* _TASK INSTRUCTIONS_
Repeat the line that contains "What pixel coordinates" and all lines after it through the end, exactly as they are, minus the pictures.

* _INFORMATION PROVIDED_
↓↓↓

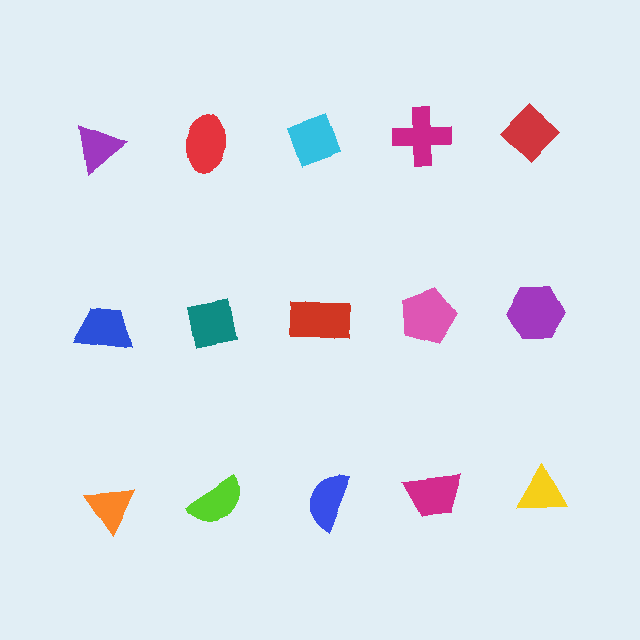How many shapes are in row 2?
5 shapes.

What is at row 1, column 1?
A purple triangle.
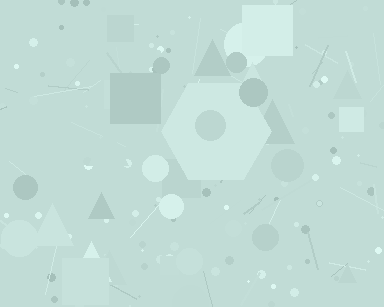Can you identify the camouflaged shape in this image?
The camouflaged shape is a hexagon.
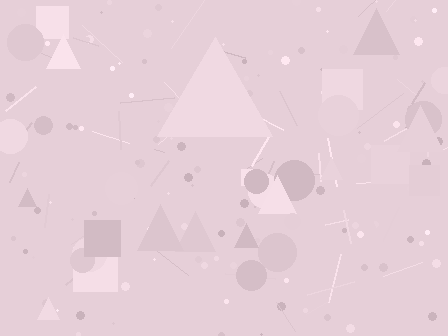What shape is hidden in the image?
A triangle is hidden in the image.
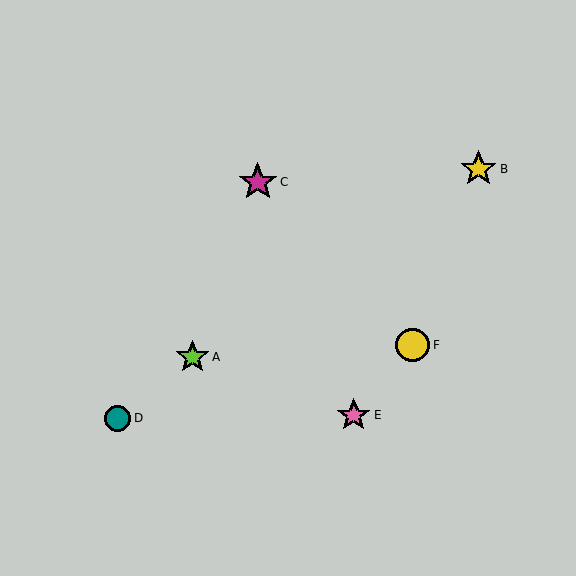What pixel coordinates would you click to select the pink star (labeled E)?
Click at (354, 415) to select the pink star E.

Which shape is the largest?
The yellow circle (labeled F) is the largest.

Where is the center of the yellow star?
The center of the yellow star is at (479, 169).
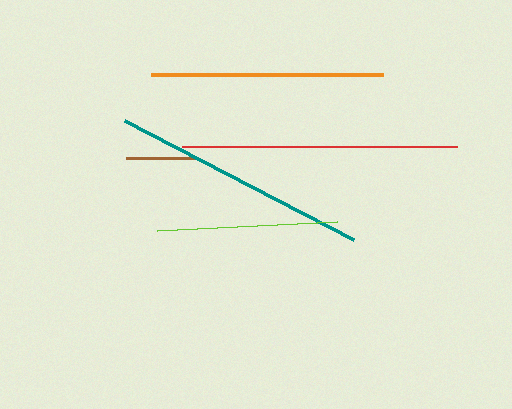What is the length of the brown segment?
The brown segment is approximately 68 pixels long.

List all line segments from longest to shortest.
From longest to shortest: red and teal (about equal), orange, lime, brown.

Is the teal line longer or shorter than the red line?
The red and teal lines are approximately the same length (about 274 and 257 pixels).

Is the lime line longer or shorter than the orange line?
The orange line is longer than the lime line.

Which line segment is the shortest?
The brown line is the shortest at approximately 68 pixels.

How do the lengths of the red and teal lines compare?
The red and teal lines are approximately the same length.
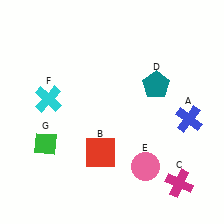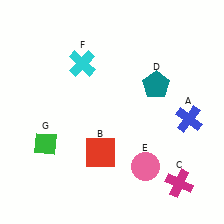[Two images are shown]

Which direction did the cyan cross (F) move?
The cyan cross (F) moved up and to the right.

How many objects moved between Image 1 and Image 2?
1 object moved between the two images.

↑↑↑

* _SOLVED PROBLEM_
What pixel coordinates would you click to select the pink star (labeled E)?
Click at (354, 415) to select the pink star E.

Which shape is the largest?
The yellow circle (labeled F) is the largest.

Where is the center of the yellow star?
The center of the yellow star is at (479, 169).
What is the length of the brown segment?
The brown segment is approximately 68 pixels long.

List all line segments from longest to shortest.
From longest to shortest: red and teal (about equal), orange, lime, brown.

Is the teal line longer or shorter than the red line?
The red and teal lines are approximately the same length (about 274 and 257 pixels).

Is the lime line longer or shorter than the orange line?
The orange line is longer than the lime line.

Which line segment is the shortest?
The brown line is the shortest at approximately 68 pixels.

How do the lengths of the red and teal lines compare?
The red and teal lines are approximately the same length.
[Two images are shown]

Which direction did the cyan cross (F) move?
The cyan cross (F) moved up and to the right.

How many objects moved between Image 1 and Image 2?
1 object moved between the two images.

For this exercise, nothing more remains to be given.